Short task: All of the data below should be written out exactly.

Geometry question dataset rows
★ ★ ★ ★
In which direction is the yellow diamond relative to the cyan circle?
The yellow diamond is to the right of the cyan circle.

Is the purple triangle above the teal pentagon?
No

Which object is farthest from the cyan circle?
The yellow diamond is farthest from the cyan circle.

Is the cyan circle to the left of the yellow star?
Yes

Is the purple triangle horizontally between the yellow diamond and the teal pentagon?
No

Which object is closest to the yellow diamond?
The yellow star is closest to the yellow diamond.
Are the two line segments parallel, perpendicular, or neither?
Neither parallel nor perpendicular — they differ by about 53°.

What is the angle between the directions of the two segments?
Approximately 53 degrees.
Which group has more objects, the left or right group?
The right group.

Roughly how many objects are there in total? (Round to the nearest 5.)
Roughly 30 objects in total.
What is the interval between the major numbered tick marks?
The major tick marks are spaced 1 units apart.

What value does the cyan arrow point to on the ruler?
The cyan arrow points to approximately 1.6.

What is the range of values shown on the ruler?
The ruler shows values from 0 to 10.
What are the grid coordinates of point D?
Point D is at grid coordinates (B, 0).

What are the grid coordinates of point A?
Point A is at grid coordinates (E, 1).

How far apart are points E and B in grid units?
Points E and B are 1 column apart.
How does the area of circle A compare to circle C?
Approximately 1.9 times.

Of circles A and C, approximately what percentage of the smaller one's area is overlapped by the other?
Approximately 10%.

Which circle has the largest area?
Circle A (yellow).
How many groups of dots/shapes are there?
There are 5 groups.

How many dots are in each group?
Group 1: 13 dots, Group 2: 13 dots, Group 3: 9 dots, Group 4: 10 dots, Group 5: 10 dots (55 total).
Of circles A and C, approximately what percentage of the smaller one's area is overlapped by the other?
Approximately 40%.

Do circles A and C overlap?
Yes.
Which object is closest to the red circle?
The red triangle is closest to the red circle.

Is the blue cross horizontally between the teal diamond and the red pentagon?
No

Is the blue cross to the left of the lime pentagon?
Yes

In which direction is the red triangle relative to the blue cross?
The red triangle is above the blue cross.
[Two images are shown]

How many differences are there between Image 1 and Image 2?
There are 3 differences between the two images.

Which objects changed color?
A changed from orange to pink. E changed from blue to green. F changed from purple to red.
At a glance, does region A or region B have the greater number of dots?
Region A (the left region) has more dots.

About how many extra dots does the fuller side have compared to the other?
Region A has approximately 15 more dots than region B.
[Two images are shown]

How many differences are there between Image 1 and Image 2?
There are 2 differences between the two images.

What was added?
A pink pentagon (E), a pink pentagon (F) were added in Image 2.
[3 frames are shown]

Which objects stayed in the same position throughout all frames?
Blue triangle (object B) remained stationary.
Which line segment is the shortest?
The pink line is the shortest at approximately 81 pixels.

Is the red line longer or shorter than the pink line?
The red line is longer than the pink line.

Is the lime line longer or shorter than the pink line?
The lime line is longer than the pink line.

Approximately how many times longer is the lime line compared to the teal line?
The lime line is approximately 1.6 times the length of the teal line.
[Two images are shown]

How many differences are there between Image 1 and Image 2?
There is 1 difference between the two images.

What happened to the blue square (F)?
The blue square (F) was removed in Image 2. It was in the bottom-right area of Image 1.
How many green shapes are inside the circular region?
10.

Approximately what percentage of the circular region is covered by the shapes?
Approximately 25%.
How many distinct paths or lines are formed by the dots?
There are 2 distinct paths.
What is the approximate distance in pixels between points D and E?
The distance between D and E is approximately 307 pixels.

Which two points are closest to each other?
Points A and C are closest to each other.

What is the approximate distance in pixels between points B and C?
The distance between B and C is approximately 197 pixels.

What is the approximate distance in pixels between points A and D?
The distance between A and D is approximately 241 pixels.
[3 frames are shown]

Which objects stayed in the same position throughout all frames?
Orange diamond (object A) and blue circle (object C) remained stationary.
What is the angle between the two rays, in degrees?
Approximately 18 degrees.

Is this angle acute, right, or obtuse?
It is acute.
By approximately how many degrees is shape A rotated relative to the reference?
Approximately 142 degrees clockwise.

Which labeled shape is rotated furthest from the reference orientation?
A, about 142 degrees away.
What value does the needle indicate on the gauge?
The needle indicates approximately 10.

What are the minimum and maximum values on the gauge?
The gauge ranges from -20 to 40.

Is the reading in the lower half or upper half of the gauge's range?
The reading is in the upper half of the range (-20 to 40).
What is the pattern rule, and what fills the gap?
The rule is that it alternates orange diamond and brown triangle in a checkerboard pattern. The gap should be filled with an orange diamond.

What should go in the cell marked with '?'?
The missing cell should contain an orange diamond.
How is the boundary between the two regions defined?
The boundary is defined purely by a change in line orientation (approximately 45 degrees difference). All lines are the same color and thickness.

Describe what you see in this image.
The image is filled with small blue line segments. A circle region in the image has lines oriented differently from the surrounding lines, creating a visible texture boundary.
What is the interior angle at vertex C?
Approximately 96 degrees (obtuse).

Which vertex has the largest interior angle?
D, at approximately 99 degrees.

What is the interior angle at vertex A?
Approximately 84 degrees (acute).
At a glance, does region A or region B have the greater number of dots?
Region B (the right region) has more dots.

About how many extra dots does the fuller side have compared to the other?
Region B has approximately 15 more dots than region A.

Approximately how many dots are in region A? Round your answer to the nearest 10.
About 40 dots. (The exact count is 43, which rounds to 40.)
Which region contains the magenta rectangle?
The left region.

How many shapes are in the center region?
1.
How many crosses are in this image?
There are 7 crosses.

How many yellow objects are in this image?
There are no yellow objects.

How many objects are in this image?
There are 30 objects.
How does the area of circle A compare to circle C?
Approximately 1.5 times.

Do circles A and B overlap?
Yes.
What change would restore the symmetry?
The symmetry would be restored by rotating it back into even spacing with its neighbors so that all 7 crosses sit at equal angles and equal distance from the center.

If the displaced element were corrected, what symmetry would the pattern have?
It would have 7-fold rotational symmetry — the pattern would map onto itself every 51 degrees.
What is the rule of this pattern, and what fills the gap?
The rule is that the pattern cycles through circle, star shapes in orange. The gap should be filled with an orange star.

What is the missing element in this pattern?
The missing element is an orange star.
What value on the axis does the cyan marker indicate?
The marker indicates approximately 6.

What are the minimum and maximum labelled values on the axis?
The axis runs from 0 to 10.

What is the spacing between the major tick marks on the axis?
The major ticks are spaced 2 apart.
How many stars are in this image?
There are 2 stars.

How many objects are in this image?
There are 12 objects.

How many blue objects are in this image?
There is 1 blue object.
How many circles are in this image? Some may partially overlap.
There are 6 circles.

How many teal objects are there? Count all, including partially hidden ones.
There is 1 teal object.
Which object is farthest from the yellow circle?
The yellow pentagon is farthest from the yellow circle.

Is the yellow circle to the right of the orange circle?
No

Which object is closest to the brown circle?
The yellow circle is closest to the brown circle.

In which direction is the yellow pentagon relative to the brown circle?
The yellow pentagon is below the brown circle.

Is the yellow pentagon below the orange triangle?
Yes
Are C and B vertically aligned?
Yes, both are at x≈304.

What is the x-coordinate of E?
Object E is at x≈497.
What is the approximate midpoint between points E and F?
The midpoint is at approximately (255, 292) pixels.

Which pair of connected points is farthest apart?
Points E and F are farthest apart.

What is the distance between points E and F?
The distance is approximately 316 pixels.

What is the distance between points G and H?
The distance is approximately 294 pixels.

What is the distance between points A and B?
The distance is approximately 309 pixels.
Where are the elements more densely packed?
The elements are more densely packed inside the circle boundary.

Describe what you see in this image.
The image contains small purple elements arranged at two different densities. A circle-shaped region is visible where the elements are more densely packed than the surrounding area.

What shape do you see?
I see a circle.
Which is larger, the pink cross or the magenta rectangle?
★ ★ ★ ★
Reply:
In which direction is the yellow diamond relative to the cyan circle?
The yellow diamond is to the right of the cyan circle.

Is the purple triangle above the teal pentagon?
No

Which object is farthest from the cyan circle?
The yellow diamond is farthest from the cyan circle.

Is the cyan circle to the left of the yellow star?
Yes

Is the purple triangle horizontally between the yellow diamond and the teal pentagon?
No

Which object is closest to the yellow diamond?
The yellow star is closest to the yellow diamond.
Are the two line segments parallel, perpendicular, or neither?
Neither parallel nor perpendicular — they differ by about 53°.

What is the angle between the directions of the two segments?
Approximately 53 degrees.
Which group has more objects, the left or right group?
The right group.

Roughly how many objects are there in total? (Round to the nearest 5.)
Roughly 30 objects in total.
What is the interval between the major numbered tick marks?
The major tick marks are spaced 1 units apart.

What value does the cyan arrow point to on the ruler?
The cyan arrow points to approximately 1.6.

What is the range of values shown on the ruler?
The ruler shows values from 0 to 10.
What are the grid coordinates of point D?
Point D is at grid coordinates (B, 0).

What are the grid coordinates of point A?
Point A is at grid coordinates (E, 1).

How far apart are points E and B in grid units?
Points E and B are 1 column apart.
How does the area of circle A compare to circle C?
Approximately 1.9 times.

Of circles A and C, approximately what percentage of the smaller one's area is overlapped by the other?
Approximately 10%.

Which circle has the largest area?
Circle A (yellow).
How many groups of dots/shapes are there?
There are 5 groups.

How many dots are in each group?
Group 1: 13 dots, Group 2: 13 dots, Group 3: 9 dots, Group 4: 10 dots, Group 5: 10 dots (55 total).
Of circles A and C, approximately what percentage of the smaller one's area is overlapped by the other?
Approximately 40%.

Do circles A and C overlap?
Yes.
Which object is closest to the red circle?
The red triangle is closest to the red circle.

Is the blue cross horizontally between the teal diamond and the red pentagon?
No

Is the blue cross to the left of the lime pentagon?
Yes

In which direction is the red triangle relative to the blue cross?
The red triangle is above the blue cross.
[Two images are shown]

How many differences are there between Image 1 and Image 2?
There are 3 differences between the two images.

Which objects changed color?
A changed from orange to pink. E changed from blue to green. F changed from purple to red.
At a glance, does region A or region B have the greater number of dots?
Region A (the left region) has more dots.

About how many extra dots does the fuller side have compared to the other?
Region A has approximately 15 more dots than region B.
[Two images are shown]

How many differences are there between Image 1 and Image 2?
There are 2 differences between the two images.

What was added?
A pink pentagon (E), a pink pentagon (F) were added in Image 2.
[3 frames are shown]

Which objects stayed in the same position throughout all frames?
Blue triangle (object B) remained stationary.
Which line segment is the shortest?
The pink line is the shortest at approximately 81 pixels.

Is the red line longer or shorter than the pink line?
The red line is longer than the pink line.

Is the lime line longer or shorter than the pink line?
The lime line is longer than the pink line.

Approximately how many times longer is the lime line compared to the teal line?
The lime line is approximately 1.6 times the length of the teal line.
[Two images are shown]

How many differences are there between Image 1 and Image 2?
There is 1 difference between the two images.

What happened to the blue square (F)?
The blue square (F) was removed in Image 2. It was in the bottom-right area of Image 1.
How many green shapes are inside the circular region?
10.

Approximately what percentage of the circular region is covered by the shapes?
Approximately 25%.
How many distinct paths or lines are formed by the dots?
There are 2 distinct paths.
What is the approximate distance in pixels between points D and E?
The distance between D and E is approximately 307 pixels.

Which two points are closest to each other?
Points A and C are closest to each other.

What is the approximate distance in pixels between points B and C?
The distance between B and C is approximately 197 pixels.

What is the approximate distance in pixels between points A and D?
The distance between A and D is approximately 241 pixels.
[3 frames are shown]

Which objects stayed in the same position throughout all frames?
Orange diamond (object A) and blue circle (object C) remained stationary.
What is the angle between the two rays, in degrees?
Approximately 18 degrees.

Is this angle acute, right, or obtuse?
It is acute.
By approximately how many degrees is shape A rotated relative to the reference?
Approximately 142 degrees clockwise.

Which labeled shape is rotated furthest from the reference orientation?
A, about 142 degrees away.
What value does the needle indicate on the gauge?
The needle indicates approximately 10.

What are the minimum and maximum values on the gauge?
The gauge ranges from -20 to 40.

Is the reading in the lower half or upper half of the gauge's range?
The reading is in the upper half of the range (-20 to 40).
What is the pattern rule, and what fills the gap?
The rule is that it alternates orange diamond and brown triangle in a checkerboard pattern. The gap should be filled with an orange diamond.

What should go in the cell marked with '?'?
The missing cell should contain an orange diamond.
How is the boundary between the two regions defined?
The boundary is defined purely by a change in line orientation (approximately 45 degrees difference). All lines are the same color and thickness.

Describe what you see in this image.
The image is filled with small blue line segments. A circle region in the image has lines oriented differently from the surrounding lines, creating a visible texture boundary.
What is the interior angle at vertex C?
Approximately 96 degrees (obtuse).

Which vertex has the largest interior angle?
D, at approximately 99 degrees.

What is the interior angle at vertex A?
Approximately 84 degrees (acute).
At a glance, does region A or region B have the greater number of dots?
Region B (the right region) has more dots.

About how many extra dots does the fuller side have compared to the other?
Region B has approximately 15 more dots than region A.

Approximately how many dots are in region A? Round your answer to the nearest 10.
About 40 dots. (The exact count is 43, which rounds to 40.)
Which region contains the magenta rectangle?
The left region.

How many shapes are in the center region?
1.
How many crosses are in this image?
There are 7 crosses.

How many yellow objects are in this image?
There are no yellow objects.

How many objects are in this image?
There are 30 objects.
How does the area of circle A compare to circle C?
Approximately 1.5 times.

Do circles A and B overlap?
Yes.
What change would restore the symmetry?
The symmetry would be restored by rotating it back into even spacing with its neighbors so that all 7 crosses sit at equal angles and equal distance from the center.

If the displaced element were corrected, what symmetry would the pattern have?
It would have 7-fold rotational symmetry — the pattern would map onto itself every 51 degrees.
What is the rule of this pattern, and what fills the gap?
The rule is that the pattern cycles through circle, star shapes in orange. The gap should be filled with an orange star.

What is the missing element in this pattern?
The missing element is an orange star.
What value on the axis does the cyan marker indicate?
The marker indicates approximately 6.

What are the minimum and maximum labelled values on the axis?
The axis runs from 0 to 10.

What is the spacing between the major tick marks on the axis?
The major ticks are spaced 2 apart.
How many stars are in this image?
There are 2 stars.

How many objects are in this image?
There are 12 objects.

How many blue objects are in this image?
There is 1 blue object.
How many circles are in this image? Some may partially overlap.
There are 6 circles.

How many teal objects are there? Count all, including partially hidden ones.
There is 1 teal object.
Which object is farthest from the yellow circle?
The yellow pentagon is farthest from the yellow circle.

Is the yellow circle to the right of the orange circle?
No

Which object is closest to the brown circle?
The yellow circle is closest to the brown circle.

In which direction is the yellow pentagon relative to the brown circle?
The yellow pentagon is below the brown circle.

Is the yellow pentagon below the orange triangle?
Yes
Are C and B vertically aligned?
Yes, both are at x≈304.

What is the x-coordinate of E?
Object E is at x≈497.
What is the approximate midpoint between points E and F?
The midpoint is at approximately (255, 292) pixels.

Which pair of connected points is farthest apart?
Points E and F are farthest apart.

What is the distance between points E and F?
The distance is approximately 316 pixels.

What is the distance between points G and H?
The distance is approximately 294 pixels.

What is the distance between points A and B?
The distance is approximately 309 pixels.
Where are the elements more densely packed?
The elements are more densely packed inside the circle boundary.

Describe what you see in this image.
The image contains small purple elements arranged at two different densities. A circle-shaped region is visible where the elements are more densely packed than the surrounding area.

What shape do you see?
I see a circle.
Which is larger, the pink cross or the magenta rectangle?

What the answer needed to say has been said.